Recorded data
+++

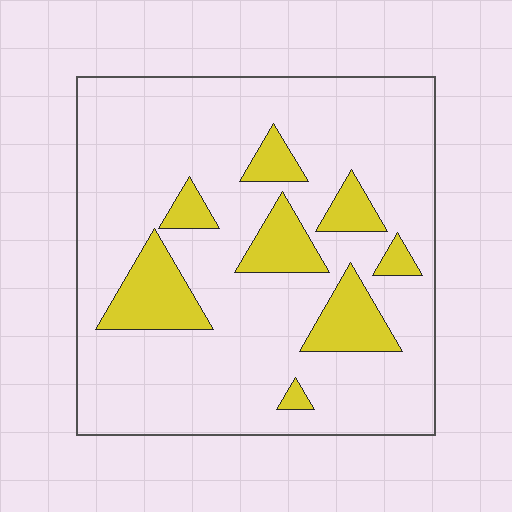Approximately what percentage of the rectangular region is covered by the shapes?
Approximately 20%.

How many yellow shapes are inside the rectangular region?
8.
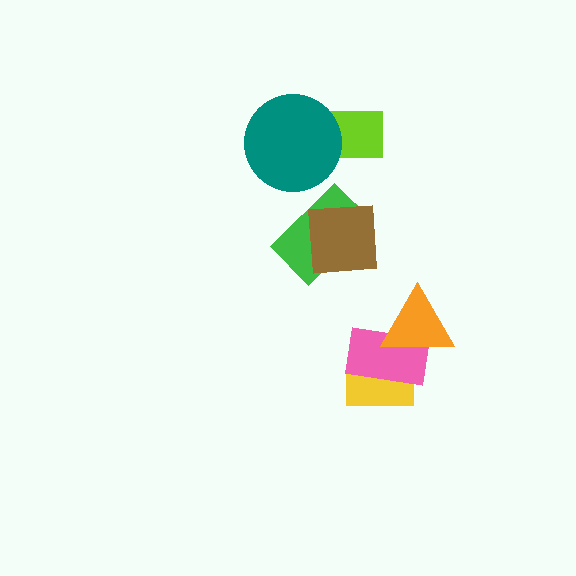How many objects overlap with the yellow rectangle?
1 object overlaps with the yellow rectangle.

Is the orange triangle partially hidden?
No, no other shape covers it.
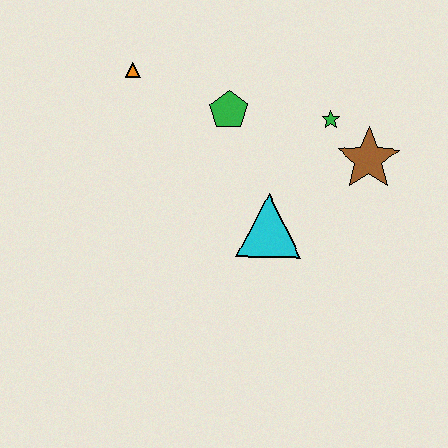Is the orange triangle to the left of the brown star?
Yes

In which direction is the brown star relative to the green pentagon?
The brown star is to the right of the green pentagon.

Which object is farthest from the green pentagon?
The brown star is farthest from the green pentagon.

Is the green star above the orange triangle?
No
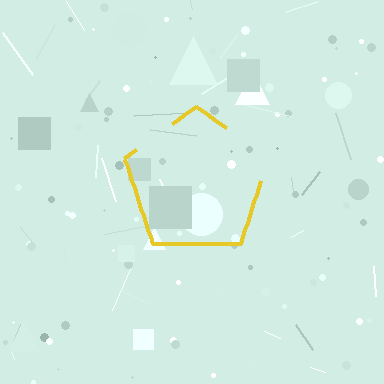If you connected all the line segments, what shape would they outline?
They would outline a pentagon.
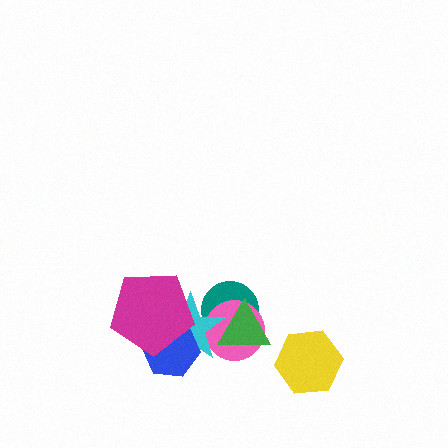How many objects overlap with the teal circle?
3 objects overlap with the teal circle.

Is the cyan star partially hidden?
Yes, it is partially covered by another shape.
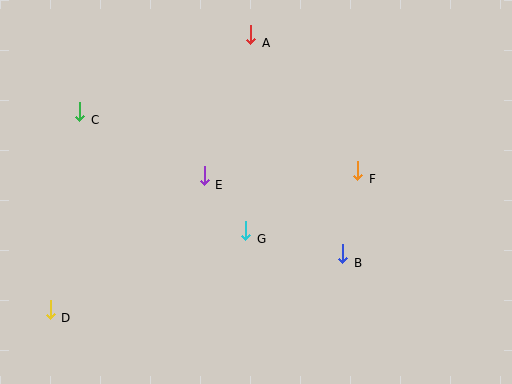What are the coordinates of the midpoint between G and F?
The midpoint between G and F is at (302, 209).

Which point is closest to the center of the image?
Point G at (246, 239) is closest to the center.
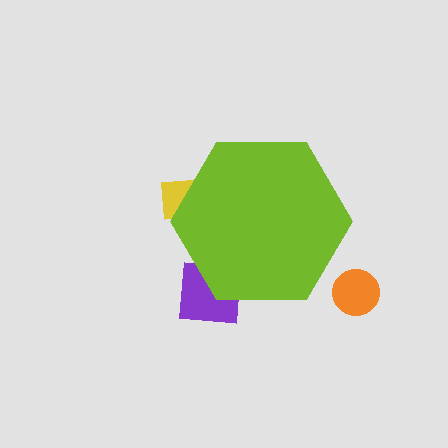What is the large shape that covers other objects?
A lime hexagon.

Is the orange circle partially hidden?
No, the orange circle is fully visible.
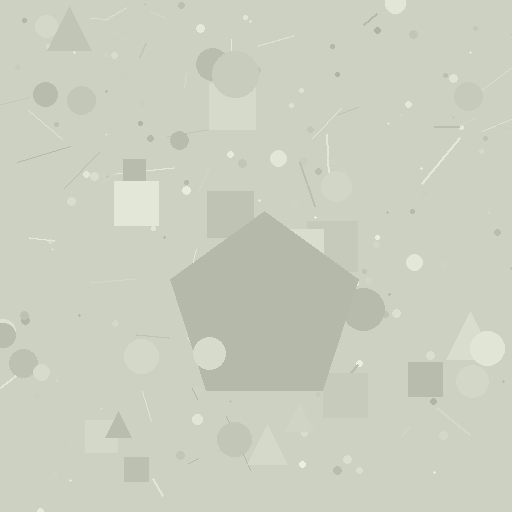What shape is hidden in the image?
A pentagon is hidden in the image.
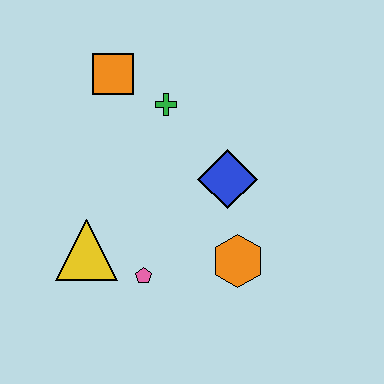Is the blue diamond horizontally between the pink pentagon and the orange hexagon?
Yes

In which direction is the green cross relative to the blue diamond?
The green cross is above the blue diamond.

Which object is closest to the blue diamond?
The orange hexagon is closest to the blue diamond.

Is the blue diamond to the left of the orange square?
No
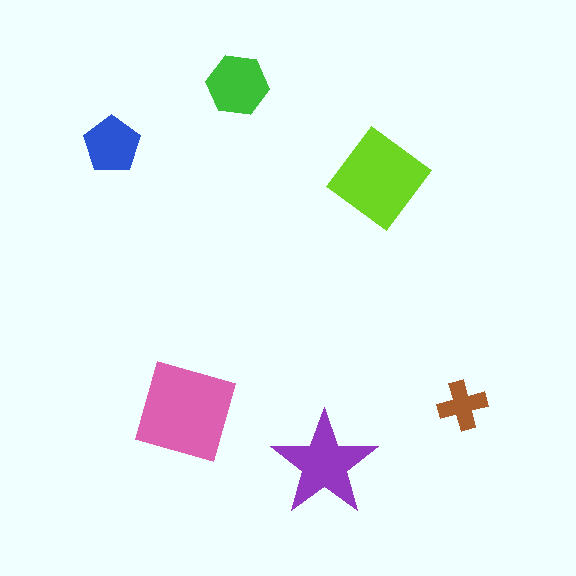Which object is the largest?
The pink diamond.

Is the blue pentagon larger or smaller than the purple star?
Smaller.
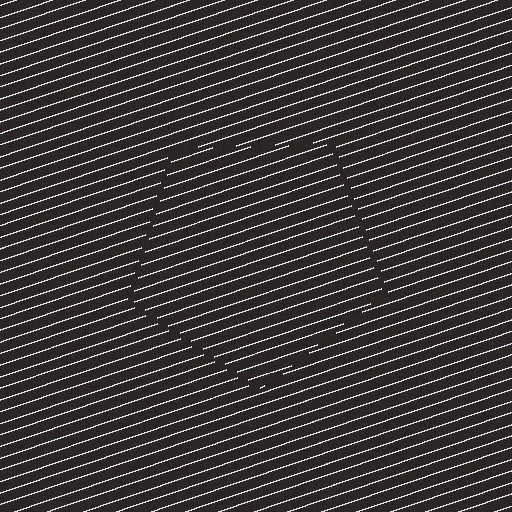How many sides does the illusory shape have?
5 sides — the line-ends trace a pentagon.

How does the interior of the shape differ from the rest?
The interior of the shape contains the same grating, shifted by half a period — the contour is defined by the phase discontinuity where line-ends from the inner and outer gratings abut.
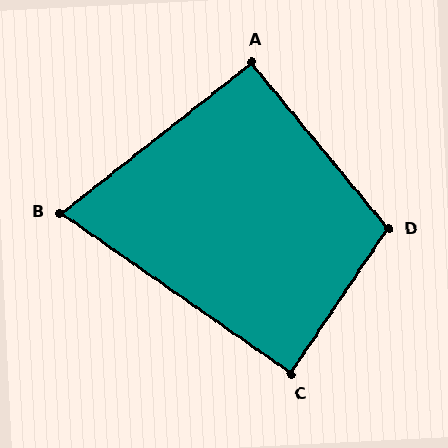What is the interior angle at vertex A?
Approximately 91 degrees (obtuse, close to a right angle).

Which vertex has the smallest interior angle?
B, at approximately 73 degrees.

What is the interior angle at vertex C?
Approximately 89 degrees (acute, close to a right angle).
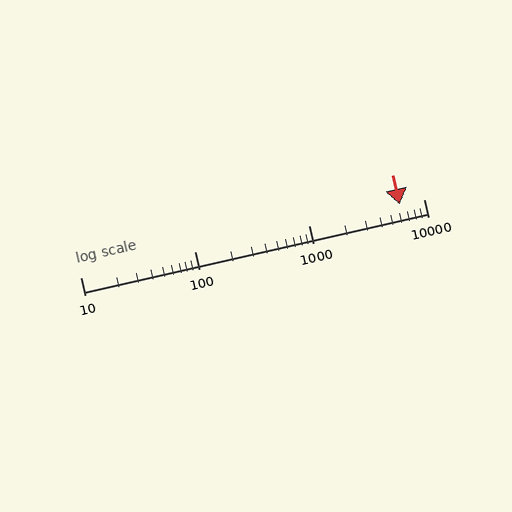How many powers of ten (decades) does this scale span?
The scale spans 3 decades, from 10 to 10000.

+++

TASK DIRECTIONS: From the line containing "How many powers" down to the last line of the data, print every line exactly and nothing else. Pictures stay out of the copy.

SOLUTION:
How many powers of ten (decades) does this scale span?
The scale spans 3 decades, from 10 to 10000.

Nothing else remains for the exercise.